* Dataset:
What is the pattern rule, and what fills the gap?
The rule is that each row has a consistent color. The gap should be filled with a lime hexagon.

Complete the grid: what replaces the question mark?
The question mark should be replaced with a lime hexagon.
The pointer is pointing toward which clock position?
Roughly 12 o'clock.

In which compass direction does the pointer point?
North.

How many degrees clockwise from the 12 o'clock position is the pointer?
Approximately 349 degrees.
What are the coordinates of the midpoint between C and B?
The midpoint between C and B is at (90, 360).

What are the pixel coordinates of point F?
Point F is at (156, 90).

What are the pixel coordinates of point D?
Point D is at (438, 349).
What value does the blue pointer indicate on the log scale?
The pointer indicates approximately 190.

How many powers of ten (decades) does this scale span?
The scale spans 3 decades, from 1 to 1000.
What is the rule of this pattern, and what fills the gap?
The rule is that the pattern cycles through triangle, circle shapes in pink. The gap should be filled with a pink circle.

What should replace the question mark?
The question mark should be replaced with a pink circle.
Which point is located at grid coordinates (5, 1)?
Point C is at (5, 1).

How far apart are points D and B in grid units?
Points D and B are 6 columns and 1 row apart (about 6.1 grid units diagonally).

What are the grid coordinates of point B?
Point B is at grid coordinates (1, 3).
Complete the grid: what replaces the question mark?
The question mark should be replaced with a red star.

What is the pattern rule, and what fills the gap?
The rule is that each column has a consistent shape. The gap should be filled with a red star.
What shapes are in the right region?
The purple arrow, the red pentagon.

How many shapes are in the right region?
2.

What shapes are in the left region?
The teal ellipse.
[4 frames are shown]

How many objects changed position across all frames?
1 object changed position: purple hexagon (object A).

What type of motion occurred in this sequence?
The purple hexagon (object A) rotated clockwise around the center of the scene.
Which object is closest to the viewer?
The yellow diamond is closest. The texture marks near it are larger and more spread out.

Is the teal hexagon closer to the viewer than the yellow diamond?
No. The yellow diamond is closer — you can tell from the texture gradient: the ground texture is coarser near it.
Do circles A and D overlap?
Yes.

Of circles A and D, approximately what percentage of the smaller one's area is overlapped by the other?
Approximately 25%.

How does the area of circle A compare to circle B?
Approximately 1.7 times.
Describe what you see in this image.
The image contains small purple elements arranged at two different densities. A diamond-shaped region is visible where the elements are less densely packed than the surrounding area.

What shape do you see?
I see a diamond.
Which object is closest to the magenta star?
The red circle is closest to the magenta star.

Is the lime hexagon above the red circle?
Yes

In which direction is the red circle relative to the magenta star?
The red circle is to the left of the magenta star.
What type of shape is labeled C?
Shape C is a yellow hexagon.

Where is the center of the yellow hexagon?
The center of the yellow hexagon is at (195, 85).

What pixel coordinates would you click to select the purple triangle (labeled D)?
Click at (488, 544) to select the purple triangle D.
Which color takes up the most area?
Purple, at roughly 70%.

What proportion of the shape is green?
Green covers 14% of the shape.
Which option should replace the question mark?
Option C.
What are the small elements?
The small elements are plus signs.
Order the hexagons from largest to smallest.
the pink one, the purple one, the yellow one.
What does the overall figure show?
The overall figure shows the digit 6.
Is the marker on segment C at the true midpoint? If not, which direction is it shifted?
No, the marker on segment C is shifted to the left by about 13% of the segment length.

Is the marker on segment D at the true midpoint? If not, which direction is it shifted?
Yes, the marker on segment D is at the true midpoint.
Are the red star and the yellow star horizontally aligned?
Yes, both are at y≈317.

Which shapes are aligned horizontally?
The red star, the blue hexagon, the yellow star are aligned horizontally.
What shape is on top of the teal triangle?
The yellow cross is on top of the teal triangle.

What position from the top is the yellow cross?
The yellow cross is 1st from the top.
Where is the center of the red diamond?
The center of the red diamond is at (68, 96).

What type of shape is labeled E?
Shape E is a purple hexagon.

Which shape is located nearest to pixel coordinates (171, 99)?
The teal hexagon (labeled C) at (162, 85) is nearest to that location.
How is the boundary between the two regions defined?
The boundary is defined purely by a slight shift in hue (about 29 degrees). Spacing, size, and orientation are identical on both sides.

* What the exercise asks: Write out every entry again exactly, please, with nothing missing.

* Exercise answer:
What is the pattern rule, and what fills the gap?
The rule is that each row has a consistent color. The gap should be filled with a lime hexagon.

Complete the grid: what replaces the question mark?
The question mark should be replaced with a lime hexagon.
The pointer is pointing toward which clock position?
Roughly 12 o'clock.

In which compass direction does the pointer point?
North.

How many degrees clockwise from the 12 o'clock position is the pointer?
Approximately 349 degrees.
What are the coordinates of the midpoint between C and B?
The midpoint between C and B is at (90, 360).

What are the pixel coordinates of point F?
Point F is at (156, 90).

What are the pixel coordinates of point D?
Point D is at (438, 349).
What value does the blue pointer indicate on the log scale?
The pointer indicates approximately 190.

How many powers of ten (decades) does this scale span?
The scale spans 3 decades, from 1 to 1000.
What is the rule of this pattern, and what fills the gap?
The rule is that the pattern cycles through triangle, circle shapes in pink. The gap should be filled with a pink circle.

What should replace the question mark?
The question mark should be replaced with a pink circle.
Which point is located at grid coordinates (5, 1)?
Point C is at (5, 1).

How far apart are points D and B in grid units?
Points D and B are 6 columns and 1 row apart (about 6.1 grid units diagonally).

What are the grid coordinates of point B?
Point B is at grid coordinates (1, 3).
Complete the grid: what replaces the question mark?
The question mark should be replaced with a red star.

What is the pattern rule, and what fills the gap?
The rule is that each column has a consistent shape. The gap should be filled with a red star.
What shapes are in the right region?
The purple arrow, the red pentagon.

How many shapes are in the right region?
2.

What shapes are in the left region?
The teal ellipse.
[4 frames are shown]

How many objects changed position across all frames?
1 object changed position: purple hexagon (object A).

What type of motion occurred in this sequence?
The purple hexagon (object A) rotated clockwise around the center of the scene.
Which object is closest to the viewer?
The yellow diamond is closest. The texture marks near it are larger and more spread out.

Is the teal hexagon closer to the viewer than the yellow diamond?
No. The yellow diamond is closer — you can tell from the texture gradient: the ground texture is coarser near it.
Do circles A and D overlap?
Yes.

Of circles A and D, approximately what percentage of the smaller one's area is overlapped by the other?
Approximately 25%.

How does the area of circle A compare to circle B?
Approximately 1.7 times.
Describe what you see in this image.
The image contains small purple elements arranged at two different densities. A diamond-shaped region is visible where the elements are less densely packed than the surrounding area.

What shape do you see?
I see a diamond.
Which object is closest to the magenta star?
The red circle is closest to the magenta star.

Is the lime hexagon above the red circle?
Yes

In which direction is the red circle relative to the magenta star?
The red circle is to the left of the magenta star.
What type of shape is labeled C?
Shape C is a yellow hexagon.

Where is the center of the yellow hexagon?
The center of the yellow hexagon is at (195, 85).

What pixel coordinates would you click to select the purple triangle (labeled D)?
Click at (488, 544) to select the purple triangle D.
Which color takes up the most area?
Purple, at roughly 70%.

What proportion of the shape is green?
Green covers 14% of the shape.
Which option should replace the question mark?
Option C.
What are the small elements?
The small elements are plus signs.
Order the hexagons from largest to smallest.
the pink one, the purple one, the yellow one.
What does the overall figure show?
The overall figure shows the digit 6.
Is the marker on segment C at the true midpoint? If not, which direction is it shifted?
No, the marker on segment C is shifted to the left by about 13% of the segment length.

Is the marker on segment D at the true midpoint? If not, which direction is it shifted?
Yes, the marker on segment D is at the true midpoint.
Are the red star and the yellow star horizontally aligned?
Yes, both are at y≈317.

Which shapes are aligned horizontally?
The red star, the blue hexagon, the yellow star are aligned horizontally.
What shape is on top of the teal triangle?
The yellow cross is on top of the teal triangle.

What position from the top is the yellow cross?
The yellow cross is 1st from the top.
Where is the center of the red diamond?
The center of the red diamond is at (68, 96).

What type of shape is labeled E?
Shape E is a purple hexagon.

Which shape is located nearest to pixel coordinates (171, 99)?
The teal hexagon (labeled C) at (162, 85) is nearest to that location.
How is the boundary between the two regions defined?
The boundary is defined purely by a slight shift in hue (about 29 degrees). Spacing, size, and orientation are identical on both sides.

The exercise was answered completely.